> [REQUEST] Produce an exact copy of the lines below that run from the line containing "Is the coverage" to the line containing "How many pink", inclusive; any picture is omitted.

Stored items
★ ★ ★ ★ ★

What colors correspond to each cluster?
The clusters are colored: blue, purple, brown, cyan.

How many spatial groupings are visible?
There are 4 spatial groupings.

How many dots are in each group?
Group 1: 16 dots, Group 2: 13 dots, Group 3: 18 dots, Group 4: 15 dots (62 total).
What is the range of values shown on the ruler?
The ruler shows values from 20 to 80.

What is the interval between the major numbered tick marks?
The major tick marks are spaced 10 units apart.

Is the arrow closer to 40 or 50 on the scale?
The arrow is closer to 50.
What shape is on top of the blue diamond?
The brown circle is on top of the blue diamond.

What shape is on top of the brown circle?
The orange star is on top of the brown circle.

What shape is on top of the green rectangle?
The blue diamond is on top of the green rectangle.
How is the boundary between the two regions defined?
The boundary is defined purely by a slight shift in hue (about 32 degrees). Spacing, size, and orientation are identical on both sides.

★ ★ ★ ★ ★

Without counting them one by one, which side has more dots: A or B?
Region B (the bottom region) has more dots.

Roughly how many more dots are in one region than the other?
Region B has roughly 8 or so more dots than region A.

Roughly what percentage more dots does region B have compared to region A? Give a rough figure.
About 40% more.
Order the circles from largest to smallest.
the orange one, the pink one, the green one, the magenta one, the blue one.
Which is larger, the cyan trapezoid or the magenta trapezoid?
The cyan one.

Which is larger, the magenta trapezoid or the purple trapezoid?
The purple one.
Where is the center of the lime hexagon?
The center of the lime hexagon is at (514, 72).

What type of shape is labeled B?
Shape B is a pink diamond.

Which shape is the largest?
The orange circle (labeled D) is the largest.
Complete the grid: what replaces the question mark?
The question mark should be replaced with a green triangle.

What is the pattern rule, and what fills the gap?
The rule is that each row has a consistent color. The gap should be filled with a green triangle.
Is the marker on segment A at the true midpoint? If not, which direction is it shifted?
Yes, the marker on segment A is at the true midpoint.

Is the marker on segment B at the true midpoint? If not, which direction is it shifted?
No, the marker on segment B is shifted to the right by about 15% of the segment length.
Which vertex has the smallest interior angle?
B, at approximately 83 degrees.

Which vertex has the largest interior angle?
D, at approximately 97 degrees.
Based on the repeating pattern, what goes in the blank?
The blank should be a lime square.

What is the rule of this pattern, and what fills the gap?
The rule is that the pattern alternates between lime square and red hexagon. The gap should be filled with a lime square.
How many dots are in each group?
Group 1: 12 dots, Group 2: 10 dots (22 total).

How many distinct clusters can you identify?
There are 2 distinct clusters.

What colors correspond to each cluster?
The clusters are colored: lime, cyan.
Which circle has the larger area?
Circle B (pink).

★ ★ ★ ★ ★

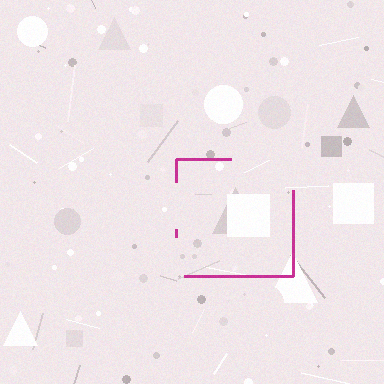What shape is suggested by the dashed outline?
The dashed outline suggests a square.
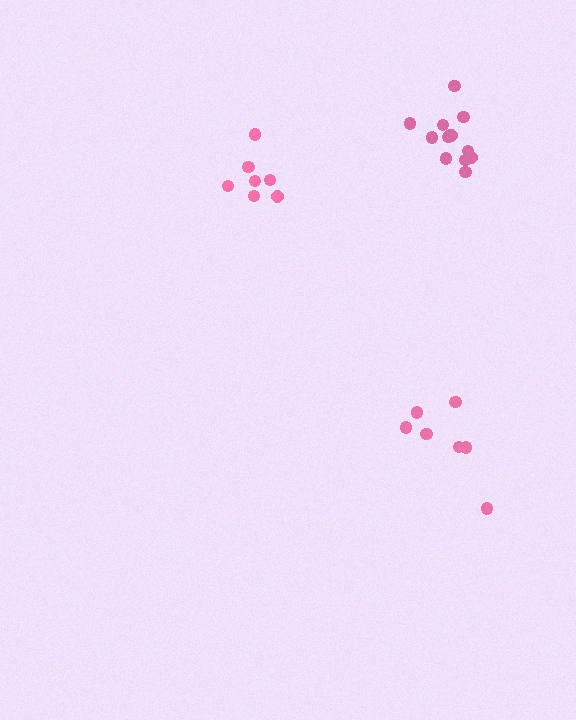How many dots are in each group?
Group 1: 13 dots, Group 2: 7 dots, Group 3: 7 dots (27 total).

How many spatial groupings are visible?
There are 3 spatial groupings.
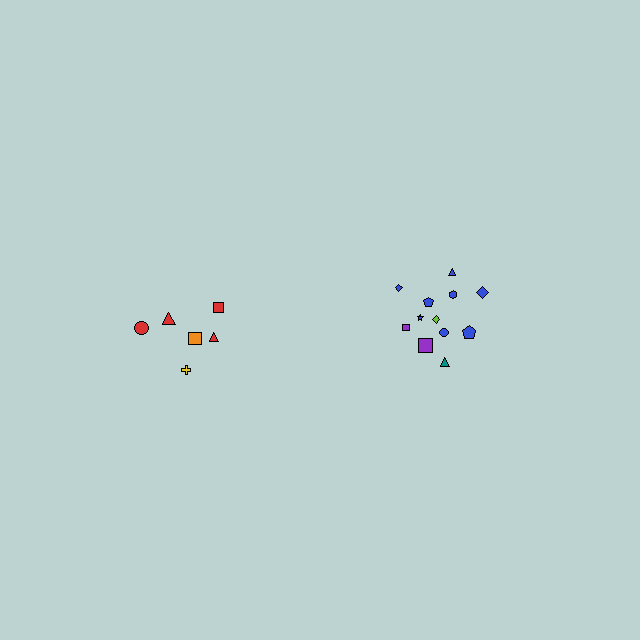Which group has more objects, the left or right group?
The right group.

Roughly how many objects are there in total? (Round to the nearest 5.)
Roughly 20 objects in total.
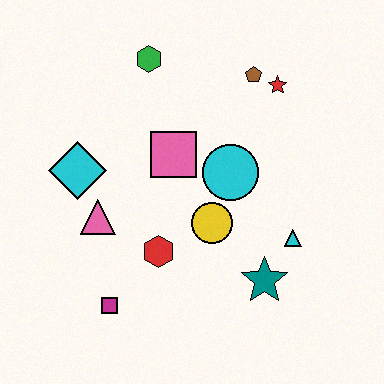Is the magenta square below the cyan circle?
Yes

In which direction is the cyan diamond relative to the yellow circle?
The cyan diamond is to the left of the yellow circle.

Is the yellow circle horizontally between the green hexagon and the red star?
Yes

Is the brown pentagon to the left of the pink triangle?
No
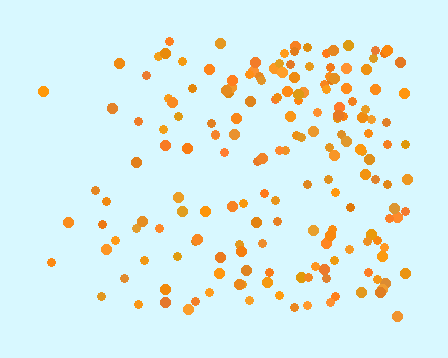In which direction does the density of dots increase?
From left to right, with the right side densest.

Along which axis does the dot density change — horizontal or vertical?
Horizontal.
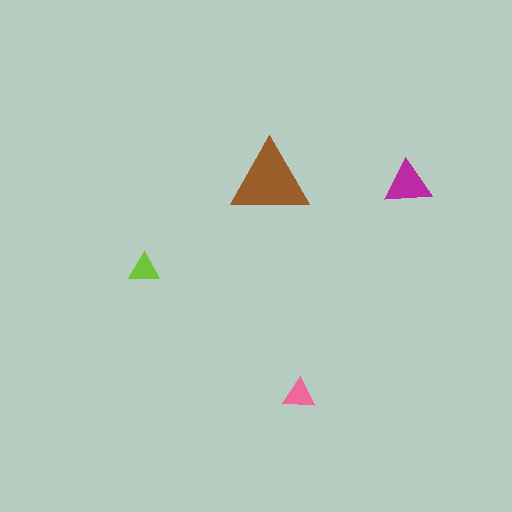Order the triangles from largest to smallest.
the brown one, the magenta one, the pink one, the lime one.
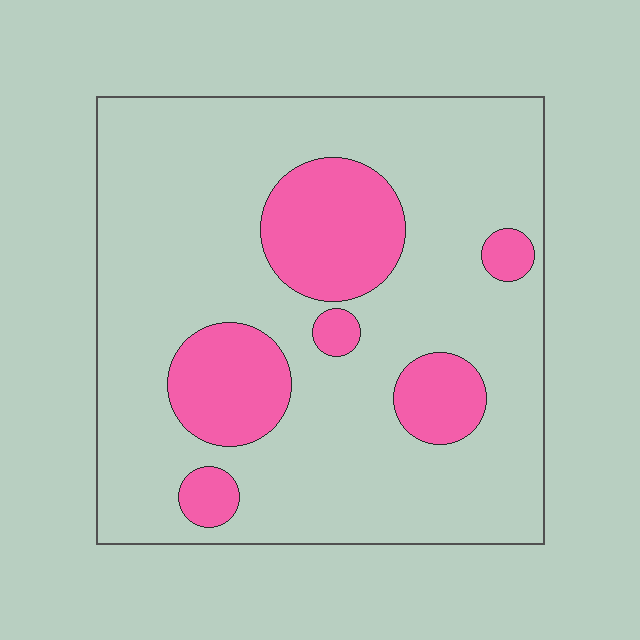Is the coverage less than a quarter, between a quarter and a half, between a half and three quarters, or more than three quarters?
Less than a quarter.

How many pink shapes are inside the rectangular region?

★ ★ ★ ★ ★

> [REPLY TO THE EXERCISE]
Is the coverage less than a quarter, between a quarter and a half, between a half and three quarters, or more than three quarters?
Less than a quarter.

How many pink shapes are inside the rectangular region?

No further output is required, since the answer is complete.